Data in this exercise:
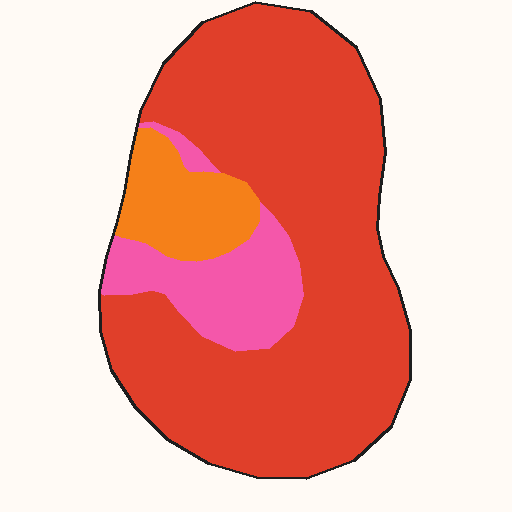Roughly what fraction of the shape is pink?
Pink takes up about one eighth (1/8) of the shape.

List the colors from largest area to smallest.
From largest to smallest: red, pink, orange.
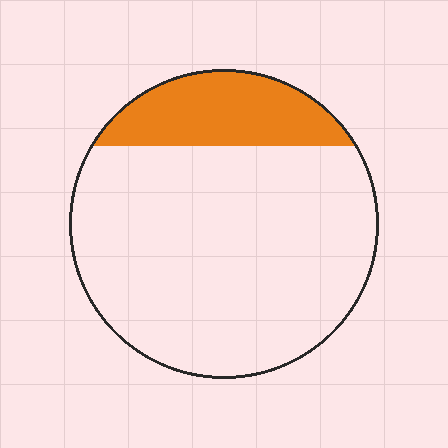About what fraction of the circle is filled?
About one fifth (1/5).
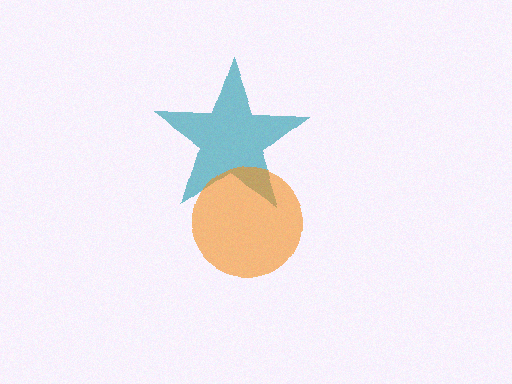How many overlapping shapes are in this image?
There are 2 overlapping shapes in the image.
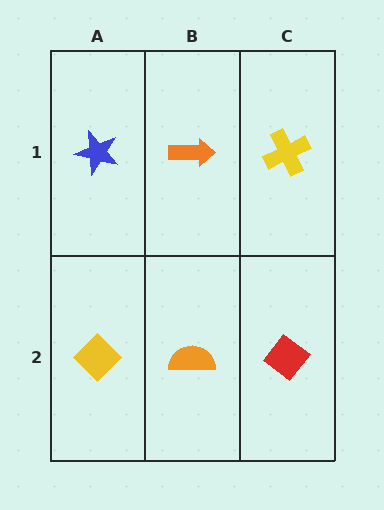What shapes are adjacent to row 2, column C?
A yellow cross (row 1, column C), an orange semicircle (row 2, column B).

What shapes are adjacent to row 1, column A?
A yellow diamond (row 2, column A), an orange arrow (row 1, column B).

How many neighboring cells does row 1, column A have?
2.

To do: Write out the whole listing exactly. Pictures stay out.

Expected answer:
Roughly what fraction of the shape is pink?
Pink takes up about one eighth (1/8) of the shape.

List the colors from largest area to smallest.
From largest to smallest: red, pink, orange.
About what fraction of the circle is filled?
About one fifth (1/5).
How many overlapping shapes are in this image?
There are 2 overlapping shapes in the image.
What shapes are adjacent to row 2, column C?
A yellow cross (row 1, column C), an orange semicircle (row 2, column B).

What shapes are adjacent to row 1, column A?
A yellow diamond (row 2, column A), an orange arrow (row 1, column B).

How many neighboring cells does row 1, column A have?
2.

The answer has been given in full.